WHAT YOU ARE ASKED TO DO – Begin with the line in which "Which region has" appears and end with the final line of the entries. Retype each one exactly and add nothing.
INPUT DATA section start
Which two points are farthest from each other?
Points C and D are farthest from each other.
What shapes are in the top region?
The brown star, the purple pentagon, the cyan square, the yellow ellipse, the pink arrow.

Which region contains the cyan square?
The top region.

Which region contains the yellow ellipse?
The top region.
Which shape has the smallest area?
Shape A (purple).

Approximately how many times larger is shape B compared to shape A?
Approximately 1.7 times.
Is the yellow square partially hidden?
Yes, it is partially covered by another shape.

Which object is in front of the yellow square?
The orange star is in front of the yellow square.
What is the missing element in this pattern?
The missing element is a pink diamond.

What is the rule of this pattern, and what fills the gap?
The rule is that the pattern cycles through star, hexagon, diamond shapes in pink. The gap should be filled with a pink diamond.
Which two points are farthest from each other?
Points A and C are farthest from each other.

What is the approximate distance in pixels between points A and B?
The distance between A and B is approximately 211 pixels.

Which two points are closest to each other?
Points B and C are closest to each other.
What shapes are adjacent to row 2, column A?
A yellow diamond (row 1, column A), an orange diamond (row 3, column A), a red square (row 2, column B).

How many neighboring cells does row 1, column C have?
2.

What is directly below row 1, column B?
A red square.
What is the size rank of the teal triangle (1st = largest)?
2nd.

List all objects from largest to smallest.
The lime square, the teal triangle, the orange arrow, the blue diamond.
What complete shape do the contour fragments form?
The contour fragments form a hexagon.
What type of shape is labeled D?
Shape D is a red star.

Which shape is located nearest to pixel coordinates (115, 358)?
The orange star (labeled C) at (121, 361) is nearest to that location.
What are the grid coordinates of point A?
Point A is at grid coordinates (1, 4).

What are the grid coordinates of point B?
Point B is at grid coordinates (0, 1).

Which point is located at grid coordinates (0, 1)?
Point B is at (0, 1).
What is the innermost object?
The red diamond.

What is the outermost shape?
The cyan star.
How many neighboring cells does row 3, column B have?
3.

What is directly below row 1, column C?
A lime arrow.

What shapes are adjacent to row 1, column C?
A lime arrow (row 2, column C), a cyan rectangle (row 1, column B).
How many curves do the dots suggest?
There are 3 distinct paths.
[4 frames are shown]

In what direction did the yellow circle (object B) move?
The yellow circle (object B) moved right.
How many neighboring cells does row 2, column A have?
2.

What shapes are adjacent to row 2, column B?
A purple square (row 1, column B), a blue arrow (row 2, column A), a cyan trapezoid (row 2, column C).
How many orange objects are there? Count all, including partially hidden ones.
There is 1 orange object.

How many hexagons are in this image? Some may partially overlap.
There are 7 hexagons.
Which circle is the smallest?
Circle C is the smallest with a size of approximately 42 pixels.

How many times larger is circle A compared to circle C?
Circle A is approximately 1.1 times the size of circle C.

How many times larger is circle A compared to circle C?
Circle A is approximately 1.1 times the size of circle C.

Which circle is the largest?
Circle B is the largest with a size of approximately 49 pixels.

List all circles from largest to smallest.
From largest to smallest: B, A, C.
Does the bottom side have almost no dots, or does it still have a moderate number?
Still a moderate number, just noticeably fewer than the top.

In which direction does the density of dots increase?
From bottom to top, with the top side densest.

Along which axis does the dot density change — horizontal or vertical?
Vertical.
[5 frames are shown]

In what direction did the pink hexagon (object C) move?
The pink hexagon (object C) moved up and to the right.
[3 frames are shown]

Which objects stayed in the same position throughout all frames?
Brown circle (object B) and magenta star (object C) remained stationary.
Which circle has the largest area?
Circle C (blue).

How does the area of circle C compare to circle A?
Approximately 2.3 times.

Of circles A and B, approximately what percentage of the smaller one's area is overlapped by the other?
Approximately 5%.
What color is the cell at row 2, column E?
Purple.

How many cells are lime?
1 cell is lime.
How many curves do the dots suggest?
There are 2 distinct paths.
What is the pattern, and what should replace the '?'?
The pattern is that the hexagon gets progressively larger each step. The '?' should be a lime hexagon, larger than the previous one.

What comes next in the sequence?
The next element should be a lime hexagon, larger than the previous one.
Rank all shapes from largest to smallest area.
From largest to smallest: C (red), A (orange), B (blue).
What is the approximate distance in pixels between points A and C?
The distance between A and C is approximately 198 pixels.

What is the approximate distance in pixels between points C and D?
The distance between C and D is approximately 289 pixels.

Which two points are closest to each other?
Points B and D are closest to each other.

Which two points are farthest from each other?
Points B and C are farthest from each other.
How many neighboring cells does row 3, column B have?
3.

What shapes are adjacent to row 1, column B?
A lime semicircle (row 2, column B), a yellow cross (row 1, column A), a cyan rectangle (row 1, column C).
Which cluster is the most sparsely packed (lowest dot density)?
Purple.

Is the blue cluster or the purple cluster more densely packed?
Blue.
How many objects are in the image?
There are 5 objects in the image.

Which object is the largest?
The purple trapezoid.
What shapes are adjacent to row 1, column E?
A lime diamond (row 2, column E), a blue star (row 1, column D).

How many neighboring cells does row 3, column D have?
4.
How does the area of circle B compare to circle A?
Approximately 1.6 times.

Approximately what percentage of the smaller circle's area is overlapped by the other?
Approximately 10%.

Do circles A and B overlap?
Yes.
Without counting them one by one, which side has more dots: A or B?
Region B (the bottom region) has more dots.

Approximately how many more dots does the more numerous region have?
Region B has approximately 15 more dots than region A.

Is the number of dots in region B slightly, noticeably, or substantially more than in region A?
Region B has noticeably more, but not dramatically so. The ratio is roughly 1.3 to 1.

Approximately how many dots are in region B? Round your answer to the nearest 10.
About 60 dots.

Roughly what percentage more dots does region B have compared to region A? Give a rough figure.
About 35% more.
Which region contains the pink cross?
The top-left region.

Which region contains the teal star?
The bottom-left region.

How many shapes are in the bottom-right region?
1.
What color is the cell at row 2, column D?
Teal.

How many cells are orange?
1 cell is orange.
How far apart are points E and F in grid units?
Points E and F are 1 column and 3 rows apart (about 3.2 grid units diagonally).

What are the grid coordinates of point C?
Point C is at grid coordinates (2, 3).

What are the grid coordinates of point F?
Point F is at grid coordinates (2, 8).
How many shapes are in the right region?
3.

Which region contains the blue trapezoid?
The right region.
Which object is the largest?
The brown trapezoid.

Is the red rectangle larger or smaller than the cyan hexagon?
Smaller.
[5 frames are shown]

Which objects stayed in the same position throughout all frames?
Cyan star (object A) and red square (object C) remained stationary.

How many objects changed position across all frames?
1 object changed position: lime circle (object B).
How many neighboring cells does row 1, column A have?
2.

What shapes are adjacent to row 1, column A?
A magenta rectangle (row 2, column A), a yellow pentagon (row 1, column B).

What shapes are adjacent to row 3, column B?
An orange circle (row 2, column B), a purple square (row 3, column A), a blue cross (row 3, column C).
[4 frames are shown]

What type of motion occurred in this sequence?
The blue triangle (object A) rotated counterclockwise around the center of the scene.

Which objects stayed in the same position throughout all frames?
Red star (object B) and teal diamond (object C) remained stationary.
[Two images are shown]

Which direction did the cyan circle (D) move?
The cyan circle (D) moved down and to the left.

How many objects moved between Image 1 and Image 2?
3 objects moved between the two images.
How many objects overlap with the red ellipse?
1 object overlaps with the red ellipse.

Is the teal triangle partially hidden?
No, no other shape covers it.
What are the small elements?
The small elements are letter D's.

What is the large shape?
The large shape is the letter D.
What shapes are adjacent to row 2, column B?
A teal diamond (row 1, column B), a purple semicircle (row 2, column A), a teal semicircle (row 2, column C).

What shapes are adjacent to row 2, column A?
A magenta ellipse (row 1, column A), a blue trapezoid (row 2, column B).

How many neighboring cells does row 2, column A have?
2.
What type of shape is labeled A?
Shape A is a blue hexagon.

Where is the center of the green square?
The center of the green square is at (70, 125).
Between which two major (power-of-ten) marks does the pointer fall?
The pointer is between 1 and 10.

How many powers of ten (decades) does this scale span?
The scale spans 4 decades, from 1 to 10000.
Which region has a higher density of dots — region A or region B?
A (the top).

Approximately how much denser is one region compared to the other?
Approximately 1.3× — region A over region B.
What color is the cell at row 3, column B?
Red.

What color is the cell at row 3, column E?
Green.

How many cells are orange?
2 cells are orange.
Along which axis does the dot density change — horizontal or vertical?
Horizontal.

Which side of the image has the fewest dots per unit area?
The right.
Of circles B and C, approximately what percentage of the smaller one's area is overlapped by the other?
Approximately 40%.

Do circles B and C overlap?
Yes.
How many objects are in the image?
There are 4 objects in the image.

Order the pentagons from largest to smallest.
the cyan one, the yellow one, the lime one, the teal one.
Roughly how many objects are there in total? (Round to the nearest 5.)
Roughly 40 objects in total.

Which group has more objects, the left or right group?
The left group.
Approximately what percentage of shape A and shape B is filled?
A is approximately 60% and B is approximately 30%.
INPUT DATA section end
YOUR SOLUTION –
Which region has a higher density of dots — region A or region B?
A (the top).

Approximately how much denser is one region compared to the other?
Approximately 1.3× — region A over region B.
What color is the cell at row 3, column B?
Red.

What color is the cell at row 3, column E?
Green.

How many cells are orange?
2 cells are orange.
Along which axis does the dot density change — horizontal or vertical?
Horizontal.

Which side of the image has the fewest dots per unit area?
The right.
Of circles B and C, approximately what percentage of the smaller one's area is overlapped by the other?
Approximately 40%.

Do circles B and C overlap?
Yes.
How many objects are in the image?
There are 4 objects in the image.

Order the pentagons from largest to smallest.
the cyan one, the yellow one, the lime one, the teal one.
Roughly how many objects are there in total? (Round to the nearest 5.)
Roughly 40 objects in total.

Which group has more objects, the left or right group?
The left group.
Approximately what percentage of shape A and shape B is filled?
A is approximately 60% and B is approximately 30%.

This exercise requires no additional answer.